Carry none of the pictures over; write out the complete data exactly.

..........

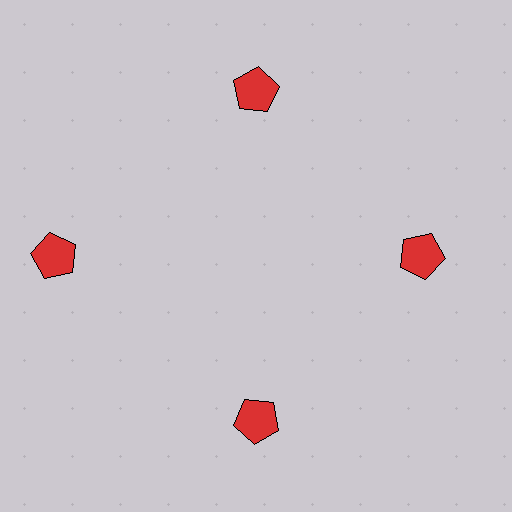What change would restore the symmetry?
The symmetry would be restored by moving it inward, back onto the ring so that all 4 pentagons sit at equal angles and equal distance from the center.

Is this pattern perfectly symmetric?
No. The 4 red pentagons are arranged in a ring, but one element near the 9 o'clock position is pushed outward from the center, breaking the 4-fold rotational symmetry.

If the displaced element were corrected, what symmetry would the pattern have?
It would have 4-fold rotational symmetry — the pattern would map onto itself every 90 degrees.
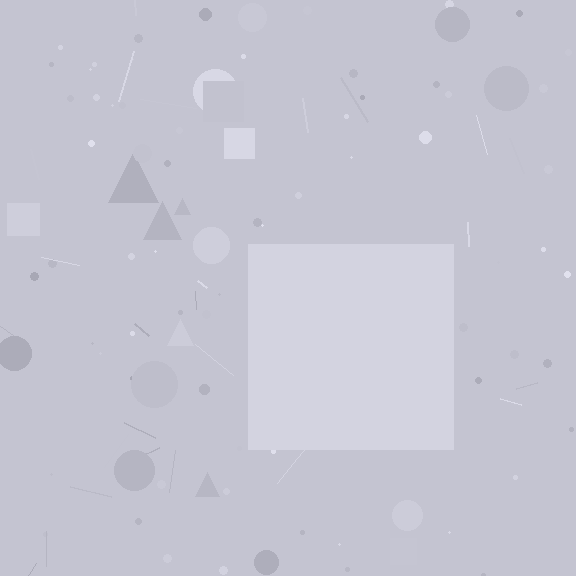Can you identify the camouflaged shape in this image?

..........

▶ The answer:
What change would restore the symmetry?
The symmetry would be restored by moving it inward, back onto the ring so that all 4 pentagons sit at equal angles and equal distance from the center.

Is this pattern perfectly symmetric?
No. The 4 red pentagons are arranged in a ring, but one element near the 9 o'clock position is pushed outward from the center, breaking the 4-fold rotational symmetry.

If the displaced element were corrected, what symmetry would the pattern have?
It would have 4-fold rotational symmetry — the pattern would map onto itself every 90 degrees.
Can you identify the camouflaged shape in this image?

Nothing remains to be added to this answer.